### [Written exercise]
Write out the material exactly. Do not include the pictures.

-- START OF Source data --

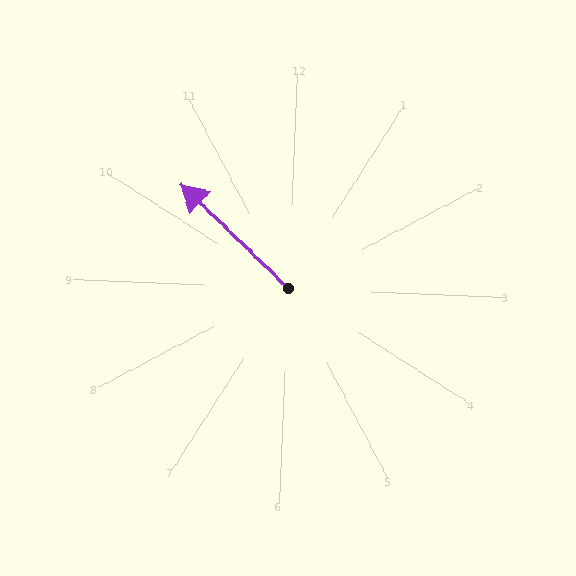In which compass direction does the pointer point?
Northwest.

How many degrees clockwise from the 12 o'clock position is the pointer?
Approximately 312 degrees.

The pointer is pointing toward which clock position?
Roughly 10 o'clock.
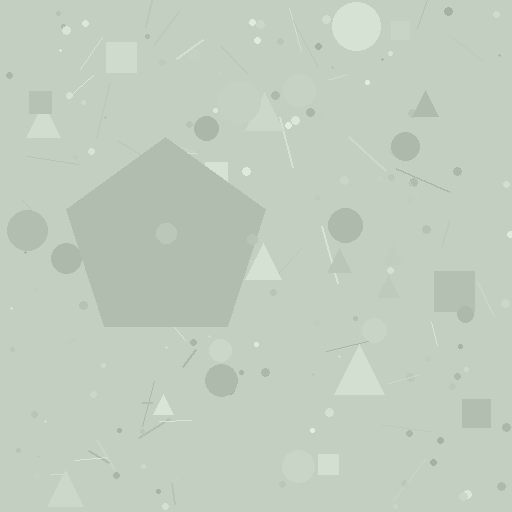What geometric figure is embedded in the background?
A pentagon is embedded in the background.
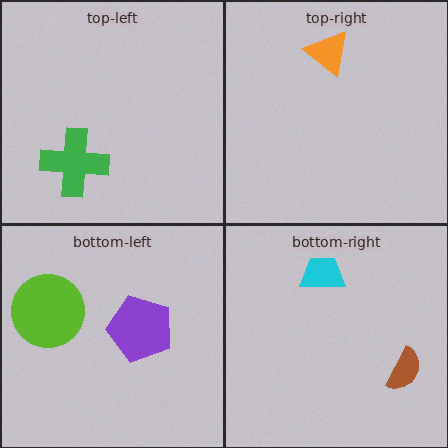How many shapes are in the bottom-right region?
2.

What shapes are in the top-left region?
The green cross.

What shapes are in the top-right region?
The orange triangle.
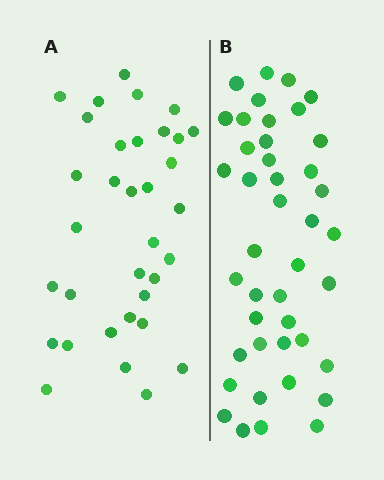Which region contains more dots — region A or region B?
Region B (the right region) has more dots.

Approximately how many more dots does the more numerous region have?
Region B has roughly 8 or so more dots than region A.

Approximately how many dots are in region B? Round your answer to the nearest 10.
About 40 dots. (The exact count is 42, which rounds to 40.)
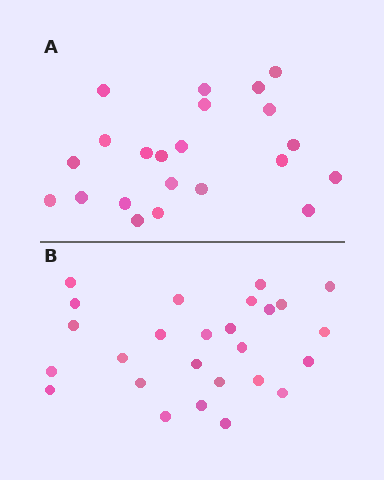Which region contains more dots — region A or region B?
Region B (the bottom region) has more dots.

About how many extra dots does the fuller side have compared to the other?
Region B has about 4 more dots than region A.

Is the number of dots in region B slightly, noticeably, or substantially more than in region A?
Region B has only slightly more — the two regions are fairly close. The ratio is roughly 1.2 to 1.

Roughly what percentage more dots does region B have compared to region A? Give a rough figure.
About 20% more.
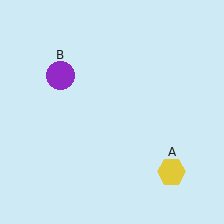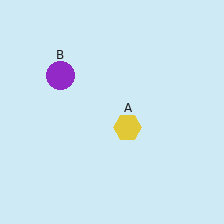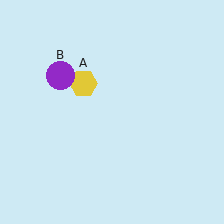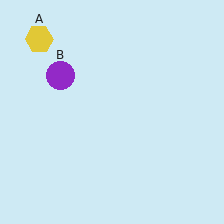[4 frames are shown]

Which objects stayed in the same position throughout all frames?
Purple circle (object B) remained stationary.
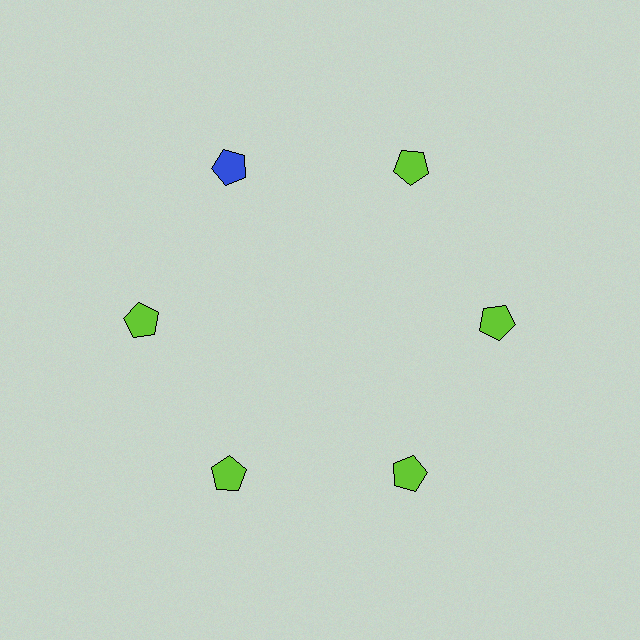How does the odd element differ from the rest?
It has a different color: blue instead of lime.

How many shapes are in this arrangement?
There are 6 shapes arranged in a ring pattern.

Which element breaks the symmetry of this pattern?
The blue pentagon at roughly the 11 o'clock position breaks the symmetry. All other shapes are lime pentagons.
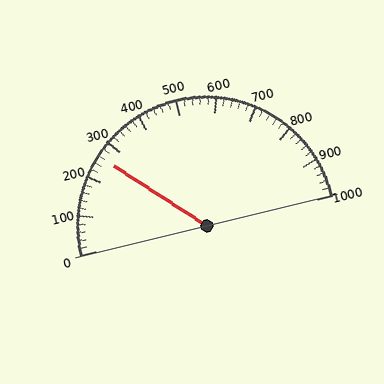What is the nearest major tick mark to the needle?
The nearest major tick mark is 300.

-- END OF Source data --

### [The answer]
In which compass direction does the pointer point?
Northwest.

How many degrees clockwise from the 12 o'clock position is the pointer?
Approximately 312 degrees.

The pointer is pointing toward which clock position?
Roughly 10 o'clock.
What geometric figure is embedded in the background?
A pentagon is embedded in the background.
How many shapes are in the bottom-right region?
2.

What shapes are in the top-left region?
The green cross.

What shapes are in the top-right region?
The orange triangle.
Which region contains more dots — region A or region B?
Region B (the right region) has more dots.

Approximately how many more dots does the more numerous region have?
Region B has roughly 8 or so more dots than region A.

Approximately how many dots are in region B? Round your answer to the nearest 10.
About 40 dots. (The exact count is 42, which rounds to 40.)
Which region contains more dots — region A or region B?
Region B (the bottom region) has more dots.

About how many extra dots does the fuller side have compared to the other?
Region B has about 4 more dots than region A.

Is the number of dots in region B slightly, noticeably, or substantially more than in region A?
Region B has only slightly more — the two regions are fairly close. The ratio is roughly 1.2 to 1.

Roughly what percentage more dots does region B have compared to region A? Give a rough figure.
About 20% more.
[4 frames are shown]

Which objects stayed in the same position throughout all frames?
Purple circle (object B) remained stationary.
How does the odd element differ from the rest?
It has a different color: blue instead of lime.

How many shapes are in this arrangement?
There are 6 shapes arranged in a ring pattern.

Which element breaks the symmetry of this pattern?
The blue pentagon at roughly the 11 o'clock position breaks the symmetry. All other shapes are lime pentagons.
What is the nearest major tick mark to the needle?
The nearest major tick mark is 300.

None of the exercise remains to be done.